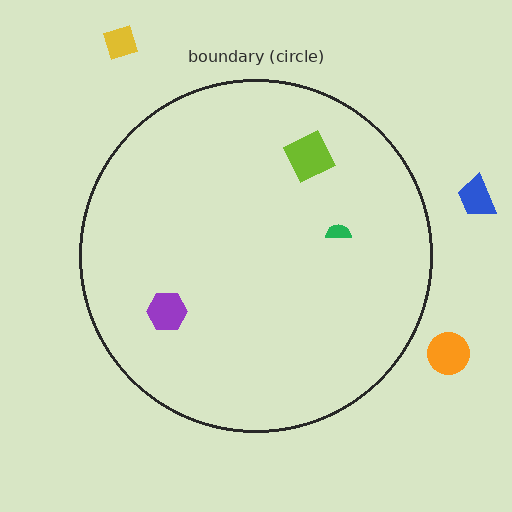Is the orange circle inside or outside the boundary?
Outside.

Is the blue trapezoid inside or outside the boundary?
Outside.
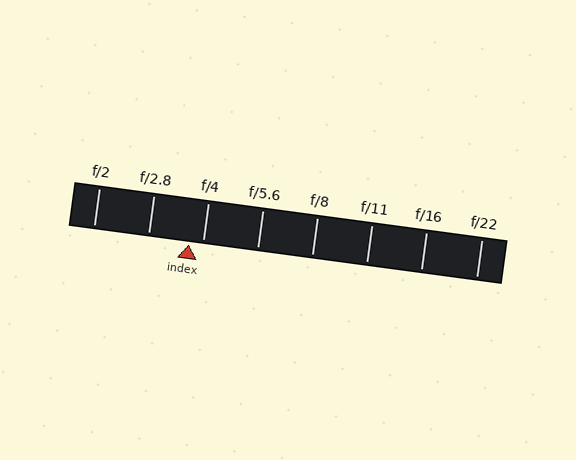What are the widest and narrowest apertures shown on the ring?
The widest aperture shown is f/2 and the narrowest is f/22.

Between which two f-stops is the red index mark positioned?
The index mark is between f/2.8 and f/4.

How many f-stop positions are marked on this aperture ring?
There are 8 f-stop positions marked.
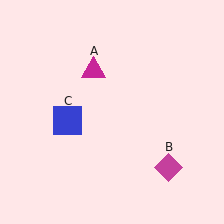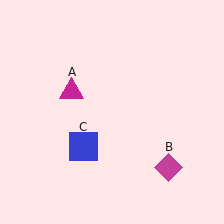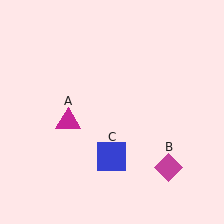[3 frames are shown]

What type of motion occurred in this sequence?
The magenta triangle (object A), blue square (object C) rotated counterclockwise around the center of the scene.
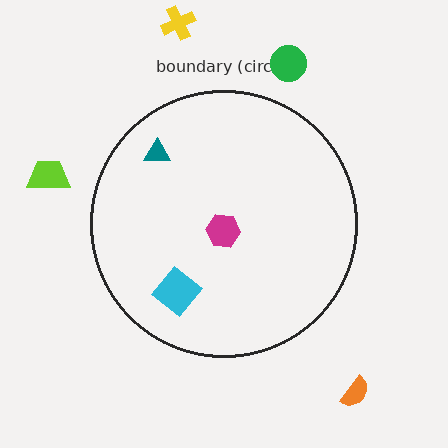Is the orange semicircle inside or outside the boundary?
Outside.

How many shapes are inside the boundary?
3 inside, 4 outside.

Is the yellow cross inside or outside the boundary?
Outside.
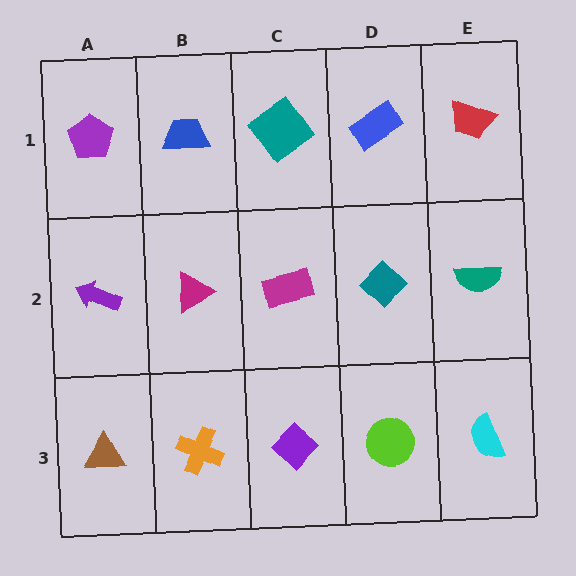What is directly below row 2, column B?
An orange cross.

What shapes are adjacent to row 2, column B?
A blue trapezoid (row 1, column B), an orange cross (row 3, column B), a purple arrow (row 2, column A), a magenta rectangle (row 2, column C).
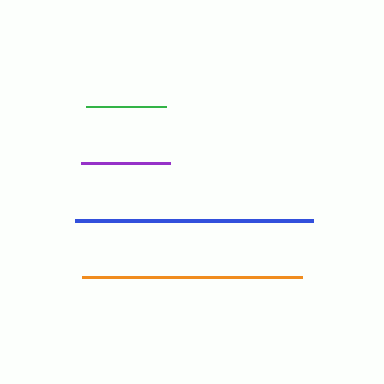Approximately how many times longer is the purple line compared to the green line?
The purple line is approximately 1.1 times the length of the green line.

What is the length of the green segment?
The green segment is approximately 80 pixels long.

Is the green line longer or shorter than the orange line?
The orange line is longer than the green line.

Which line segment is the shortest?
The green line is the shortest at approximately 80 pixels.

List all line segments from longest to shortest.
From longest to shortest: blue and orange (about equal), purple, green.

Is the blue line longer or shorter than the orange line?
The blue and orange lines are approximately the same length (about 237 and 220 pixels).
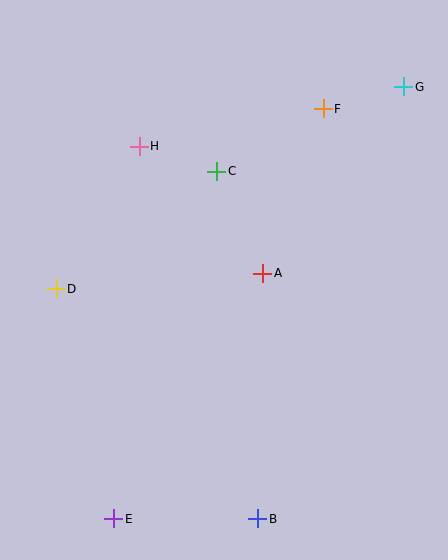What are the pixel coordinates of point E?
Point E is at (114, 519).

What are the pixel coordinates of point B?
Point B is at (258, 519).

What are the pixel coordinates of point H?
Point H is at (139, 146).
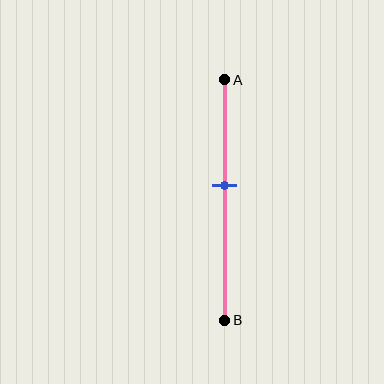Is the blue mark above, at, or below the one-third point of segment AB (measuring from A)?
The blue mark is below the one-third point of segment AB.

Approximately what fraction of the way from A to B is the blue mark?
The blue mark is approximately 45% of the way from A to B.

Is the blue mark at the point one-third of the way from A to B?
No, the mark is at about 45% from A, not at the 33% one-third point.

━━━━━━━━━━━━━━━━━━━━━━━━━━━━━━

* _TASK DIRECTIONS_: Return exactly the lines from the one containing "Is the blue mark at" to the last line of the data, and nothing more.

* _FULL OUTPUT_:
Is the blue mark at the point one-third of the way from A to B?
No, the mark is at about 45% from A, not at the 33% one-third point.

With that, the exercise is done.